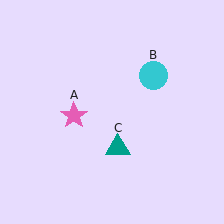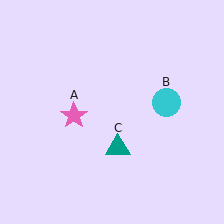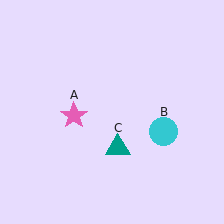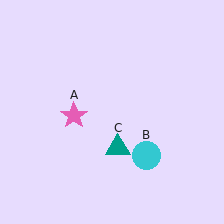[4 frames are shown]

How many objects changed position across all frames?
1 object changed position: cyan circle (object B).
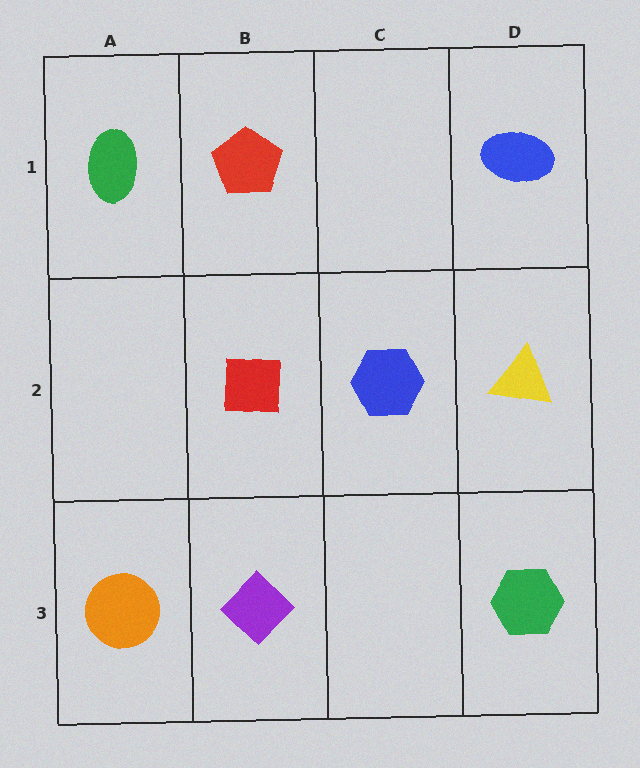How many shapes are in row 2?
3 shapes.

::::::

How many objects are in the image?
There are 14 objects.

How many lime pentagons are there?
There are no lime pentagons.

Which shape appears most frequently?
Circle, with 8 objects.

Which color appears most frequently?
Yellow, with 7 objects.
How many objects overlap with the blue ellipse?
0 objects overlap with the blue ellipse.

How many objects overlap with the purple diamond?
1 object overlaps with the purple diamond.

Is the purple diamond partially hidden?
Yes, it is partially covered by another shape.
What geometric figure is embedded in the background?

::::::

§ Given request
Between the line containing "Which shape appears most frequently?" and the line containing "What geometric figure" lies the part to return. Return it exactly, counting both of those lines.

§ Solution
Which shape appears most frequently?
Circle, with 8 objects.

Which color appears most frequently?
Yellow, with 7 objects.
How many objects overlap with the blue ellipse?
0 objects overlap with the blue ellipse.

How many objects overlap with the purple diamond?
1 object overlaps with the purple diamond.

Is the purple diamond partially hidden?
Yes, it is partially covered by another shape.
What geometric figure is embedded in the background?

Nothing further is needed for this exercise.